• **Problem to work on**
Transcribe the records that follow exactly. Skip the pictures.

• **Entries**
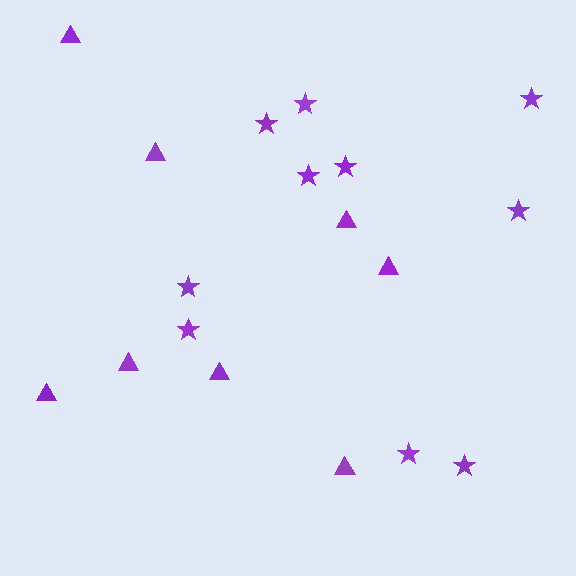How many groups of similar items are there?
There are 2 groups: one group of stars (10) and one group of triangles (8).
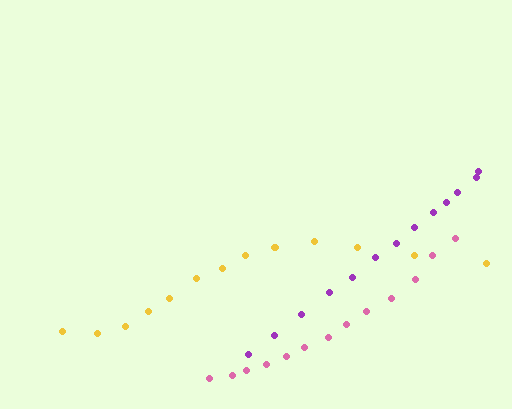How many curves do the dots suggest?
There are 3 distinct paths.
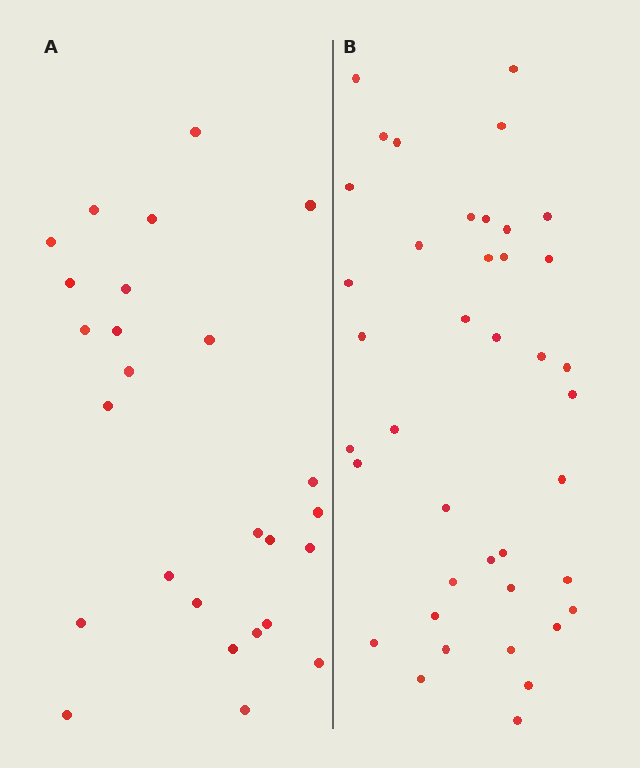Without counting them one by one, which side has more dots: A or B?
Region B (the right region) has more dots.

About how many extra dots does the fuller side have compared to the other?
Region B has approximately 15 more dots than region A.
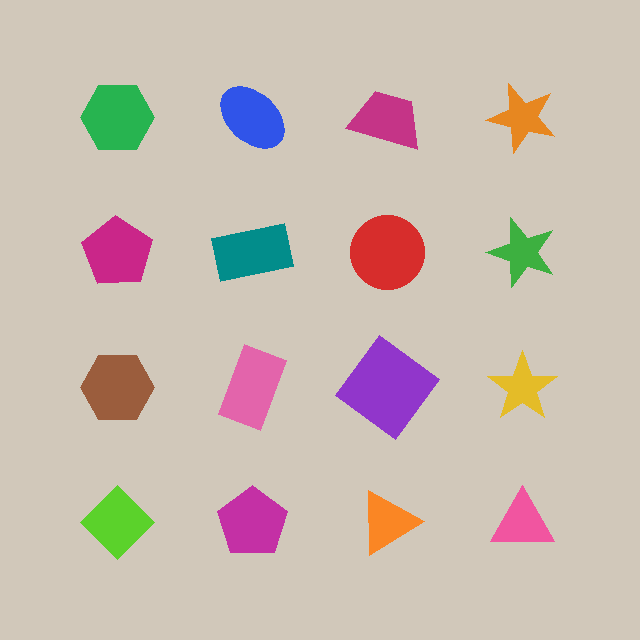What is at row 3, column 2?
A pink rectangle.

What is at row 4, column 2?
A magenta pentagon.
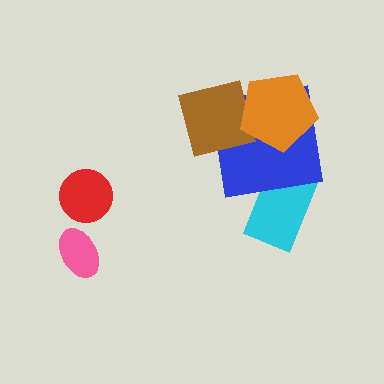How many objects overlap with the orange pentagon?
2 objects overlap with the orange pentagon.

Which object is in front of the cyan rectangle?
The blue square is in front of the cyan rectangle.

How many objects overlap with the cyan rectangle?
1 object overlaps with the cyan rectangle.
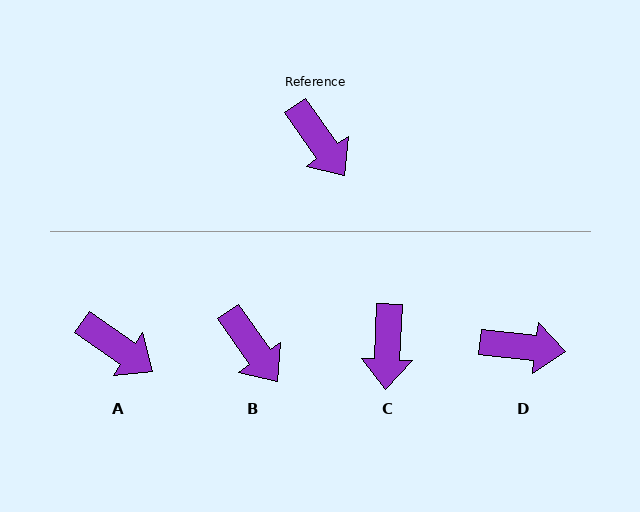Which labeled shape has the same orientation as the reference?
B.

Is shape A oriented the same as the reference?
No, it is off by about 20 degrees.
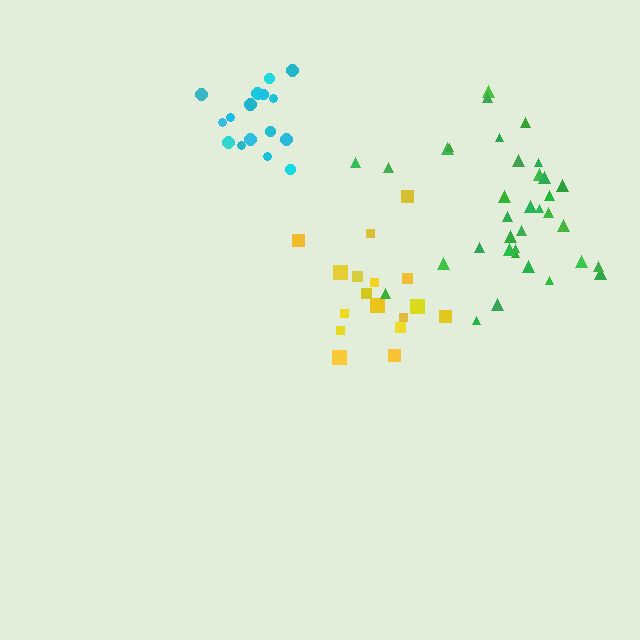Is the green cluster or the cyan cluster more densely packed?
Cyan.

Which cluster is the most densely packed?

• **Exercise output**
How many groups of similar items are there?
There are 2 groups: one group of stars (10) and one group of triangles (8).
How many curves do the dots suggest?
There are 3 distinct paths.
Without counting them one by one, which side has more dots: A or B?
Region B (the right region) has more dots.

About how many extra dots does the fuller side have compared to the other?
Region B has approximately 15 more dots than region A.
What is at row 3, column 2?
A pink rectangle.

What is at row 4, column 2?
A magenta pentagon.
How many objects overlap with the orange pentagon?
2 objects overlap with the orange pentagon.

Which object is in front of the cyan rectangle?
The blue square is in front of the cyan rectangle.

How many objects overlap with the cyan rectangle?
1 object overlaps with the cyan rectangle.
Which labeled shape has the same orientation as the reference?
B.

Is shape A oriented the same as the reference?
No, it is off by about 20 degrees.
Is the green cluster or the cyan cluster more densely packed?
Cyan.

Which cluster is the most densely packed?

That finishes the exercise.